** START Data provided **

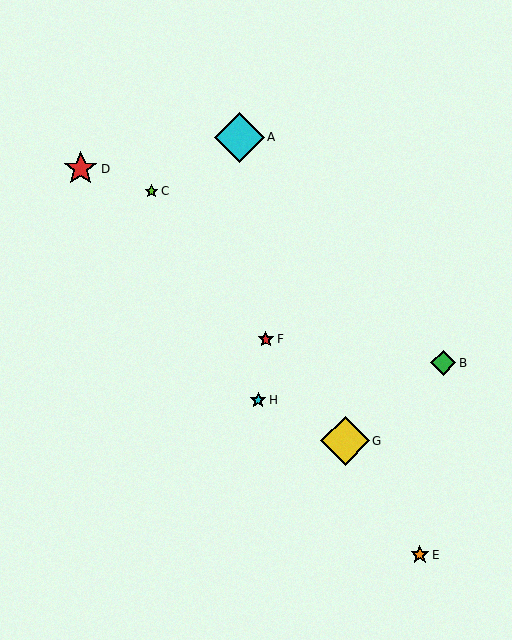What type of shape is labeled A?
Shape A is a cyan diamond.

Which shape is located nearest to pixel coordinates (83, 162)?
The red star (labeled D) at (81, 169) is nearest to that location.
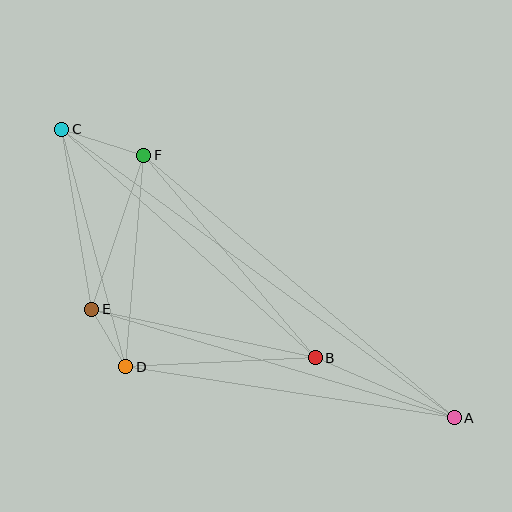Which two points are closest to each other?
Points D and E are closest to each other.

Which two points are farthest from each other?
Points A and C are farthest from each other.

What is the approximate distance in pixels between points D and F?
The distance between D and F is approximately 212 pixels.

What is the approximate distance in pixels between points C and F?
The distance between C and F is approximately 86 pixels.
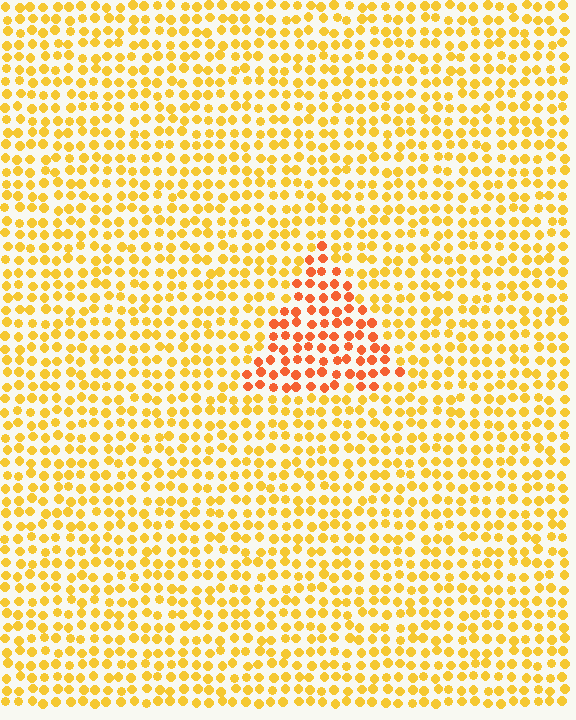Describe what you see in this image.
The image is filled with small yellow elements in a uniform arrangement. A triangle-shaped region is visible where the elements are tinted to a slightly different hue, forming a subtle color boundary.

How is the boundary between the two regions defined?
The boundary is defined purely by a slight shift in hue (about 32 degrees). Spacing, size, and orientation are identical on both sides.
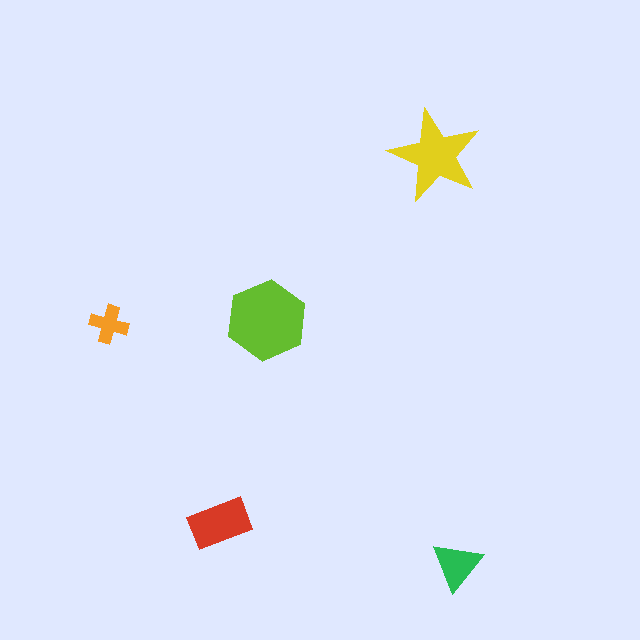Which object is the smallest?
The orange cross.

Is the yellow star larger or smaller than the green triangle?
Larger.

** END Data provided **
** START Data provided **

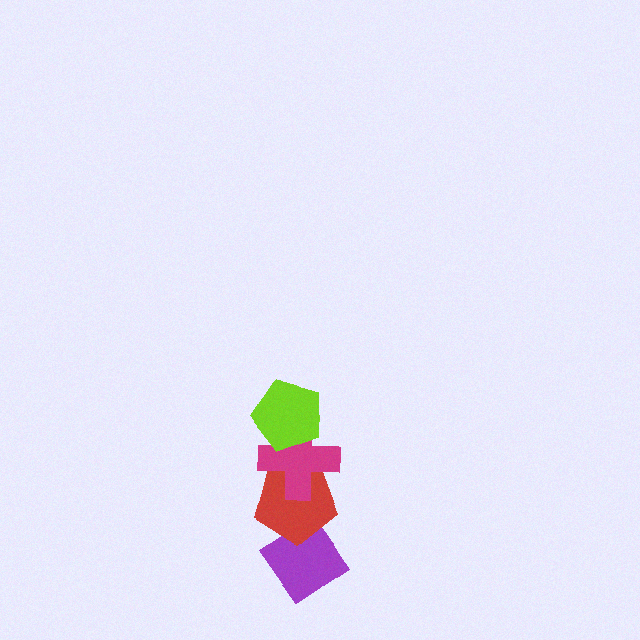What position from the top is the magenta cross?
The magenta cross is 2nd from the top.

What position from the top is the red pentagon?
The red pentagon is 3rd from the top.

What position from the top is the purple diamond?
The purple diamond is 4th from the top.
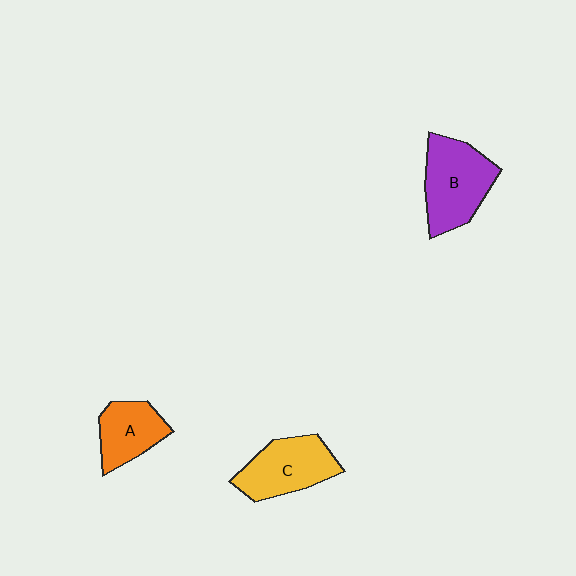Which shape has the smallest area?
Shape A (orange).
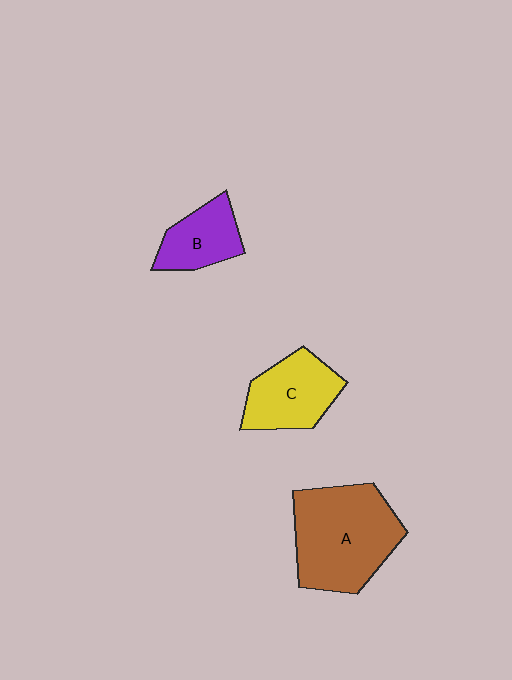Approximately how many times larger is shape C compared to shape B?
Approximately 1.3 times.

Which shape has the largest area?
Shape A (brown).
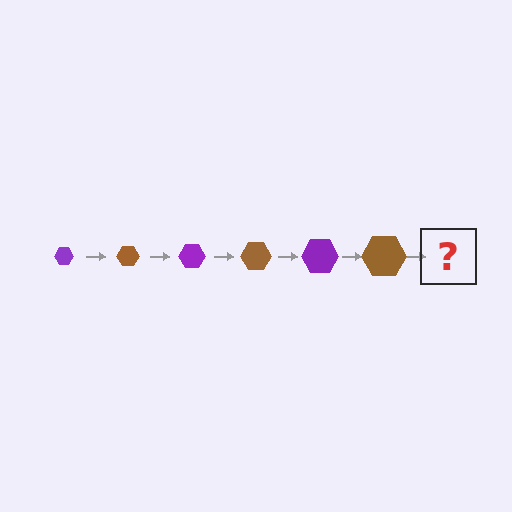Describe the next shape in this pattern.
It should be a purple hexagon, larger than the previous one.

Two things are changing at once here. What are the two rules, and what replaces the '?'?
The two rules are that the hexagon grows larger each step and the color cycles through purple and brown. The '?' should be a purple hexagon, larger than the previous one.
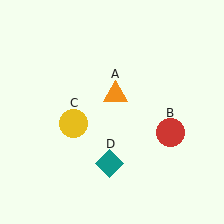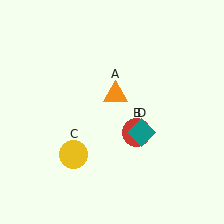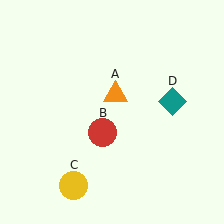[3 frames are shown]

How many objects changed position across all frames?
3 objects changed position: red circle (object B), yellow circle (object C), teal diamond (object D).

** END Data provided **

• Task requirements: Copy out, exactly, every line from the one that contains "Which shape has the smallest area?" through the one that contains "[3 frames are shown]". Pictures stay out of the copy.

• Task response:
Which shape has the smallest area?
Shape A (orange).
Approximately how many times larger is shape C compared to shape B?
Approximately 1.3 times.

Which shape has the largest area?
Shape A (brown).
Describe the next shape in this pattern.
It should be a purple hexagon, larger than the previous one.

Two things are changing at once here. What are the two rules, and what replaces the '?'?
The two rules are that the hexagon grows larger each step and the color cycles through purple and brown. The '?' should be a purple hexagon, larger than the previous one.
[3 frames are shown]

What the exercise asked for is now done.